═════ Given records
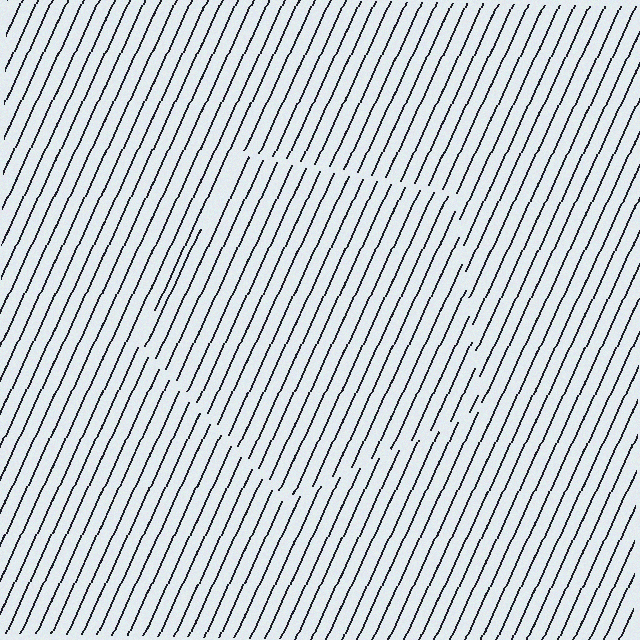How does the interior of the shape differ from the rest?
The interior of the shape contains the same grating, shifted by half a period — the contour is defined by the phase discontinuity where line-ends from the inner and outer gratings abut.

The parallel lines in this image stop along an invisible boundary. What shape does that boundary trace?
An illusory pentagon. The interior of the shape contains the same grating, shifted by half a period — the contour is defined by the phase discontinuity where line-ends from the inner and outer gratings abut.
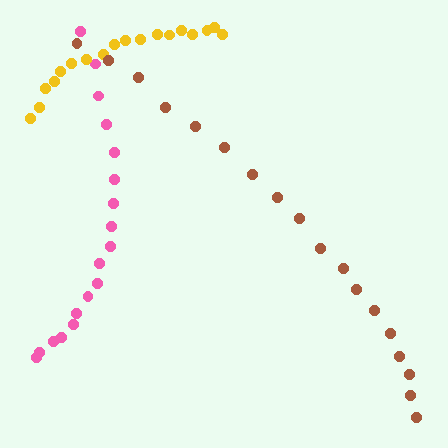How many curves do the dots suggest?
There are 3 distinct paths.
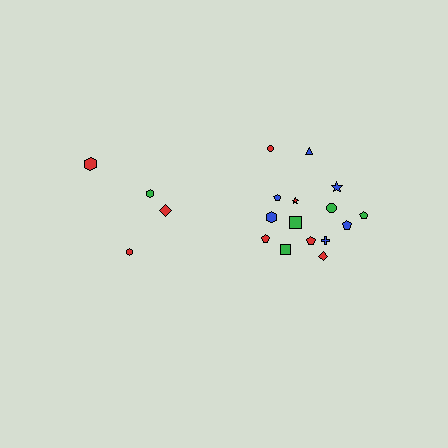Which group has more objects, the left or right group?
The right group.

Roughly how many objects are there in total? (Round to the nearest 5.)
Roughly 20 objects in total.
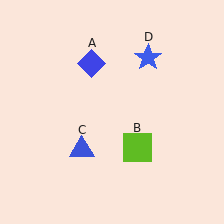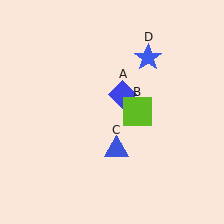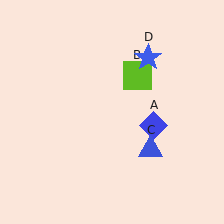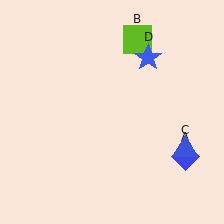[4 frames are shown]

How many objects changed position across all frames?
3 objects changed position: blue diamond (object A), lime square (object B), blue triangle (object C).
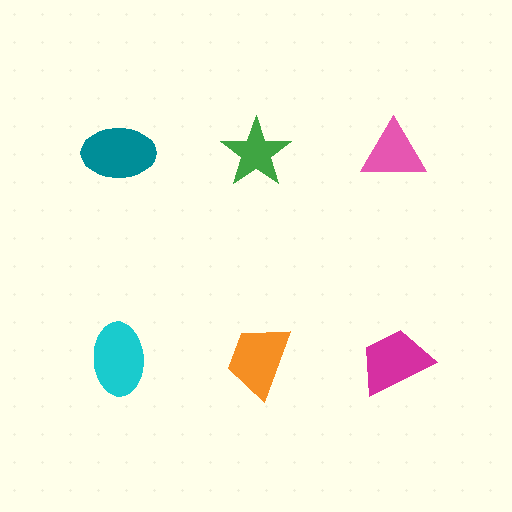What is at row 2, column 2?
An orange trapezoid.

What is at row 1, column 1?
A teal ellipse.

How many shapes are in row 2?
3 shapes.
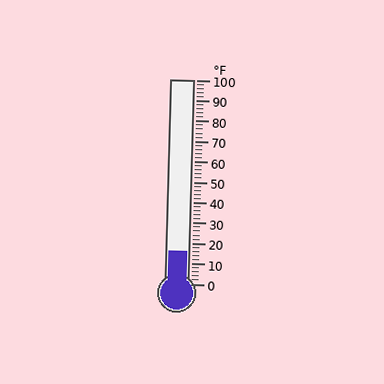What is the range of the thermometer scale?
The thermometer scale ranges from 0°F to 100°F.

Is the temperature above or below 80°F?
The temperature is below 80°F.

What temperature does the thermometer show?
The thermometer shows approximately 16°F.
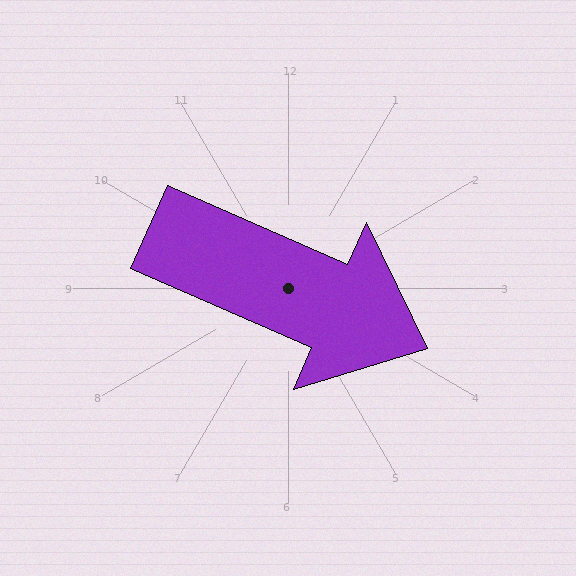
══════════
→ Given instruction: Repeat everything in the records precisely. Images are excluded from the copy.

→ Complete output:
How does the interior of the shape differ from the rest?
The interior of the shape contains the same grating, shifted by half a period — the contour is defined by the phase discontinuity where line-ends from the inner and outer gratings abut.

The parallel lines in this image stop along an invisible boundary. What shape does that boundary trace?
An illusory pentagon. The interior of the shape contains the same grating, shifted by half a period — the contour is defined by the phase discontinuity where line-ends from the inner and outer gratings abut.
How many curves do the dots suggest?
There are 3 distinct paths.
Which group has more objects, the left or right group?
The right group.

Roughly how many objects are there in total? (Round to the nearest 5.)
Roughly 20 objects in total.
[4 frames are shown]

How many objects changed position across all frames?
3 objects changed position: blue diamond (object A), lime square (object B), blue triangle (object C).
What is at row 2, column 2?
An orange trapezoid.

What is at row 1, column 1?
A teal ellipse.

How many shapes are in row 2?
3 shapes.
What is the range of the thermometer scale?
The thermometer scale ranges from 0°F to 100°F.

Is the temperature above or below 80°F?
The temperature is below 80°F.

What temperature does the thermometer show?
The thermometer shows approximately 16°F.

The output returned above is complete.